(Entries on basic geometric figures)
┌────────

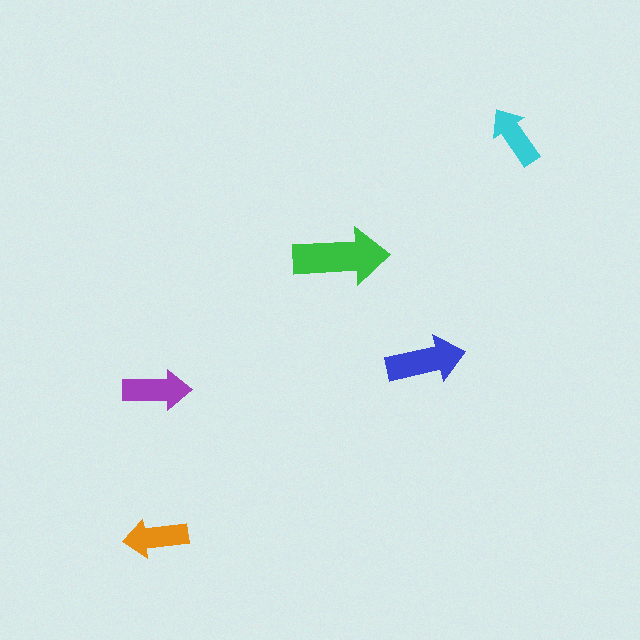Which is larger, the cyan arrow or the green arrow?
The green one.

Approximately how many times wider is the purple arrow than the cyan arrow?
About 1.5 times wider.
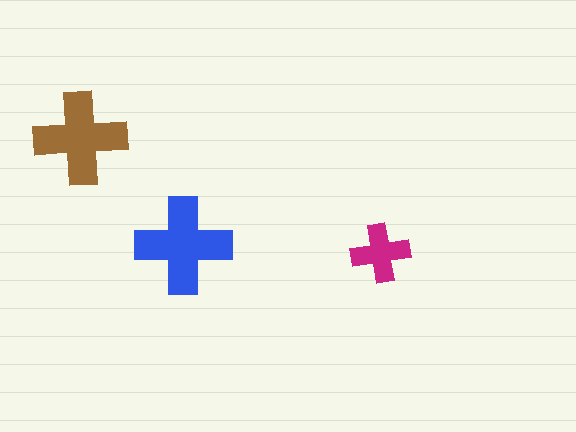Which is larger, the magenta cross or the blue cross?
The blue one.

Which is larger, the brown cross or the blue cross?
The blue one.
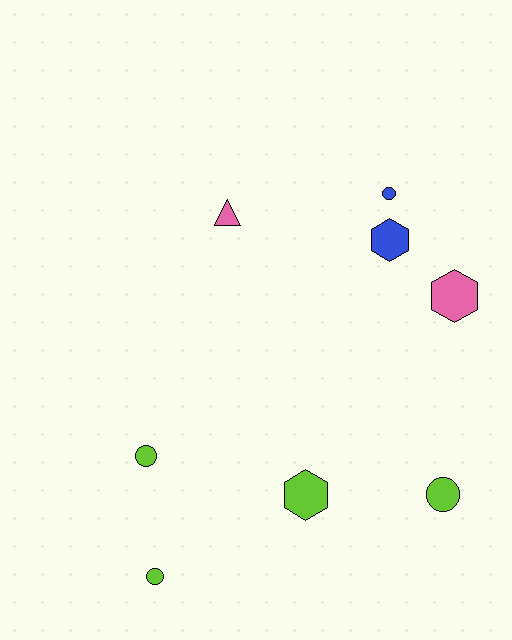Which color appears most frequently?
Lime, with 4 objects.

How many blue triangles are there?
There are no blue triangles.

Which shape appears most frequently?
Circle, with 4 objects.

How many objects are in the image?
There are 8 objects.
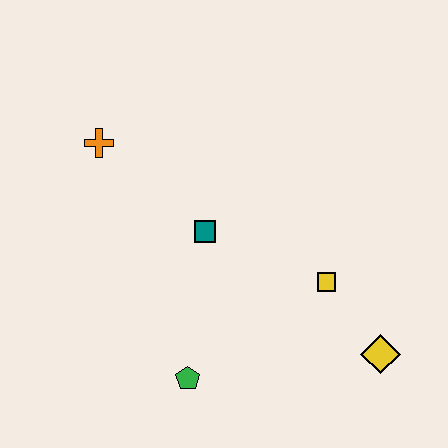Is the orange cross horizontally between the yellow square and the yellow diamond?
No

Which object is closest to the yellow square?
The yellow diamond is closest to the yellow square.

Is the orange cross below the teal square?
No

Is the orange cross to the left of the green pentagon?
Yes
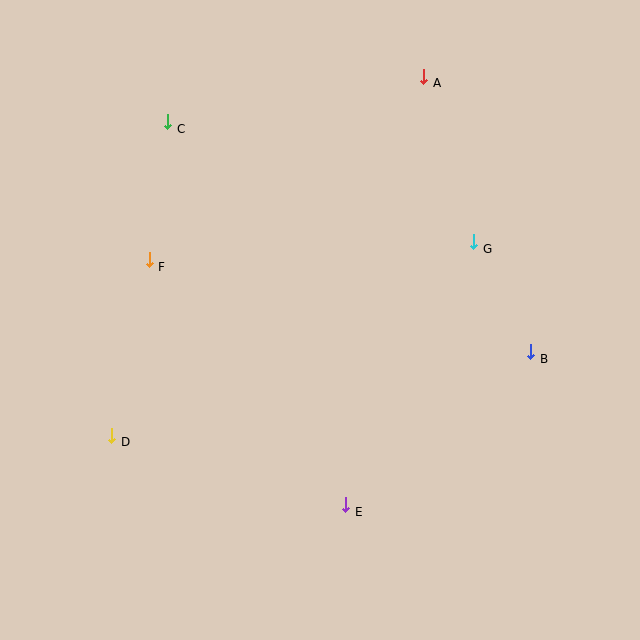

└────────

▸ **Work required**: Leave out every picture, and copy exactly the lines from the line that contains "Is the orange cross below the teal square?" through the end of the material.

▸ **Answer for the task**:
Is the orange cross below the teal square?
No

Is the orange cross to the left of the green pentagon?
Yes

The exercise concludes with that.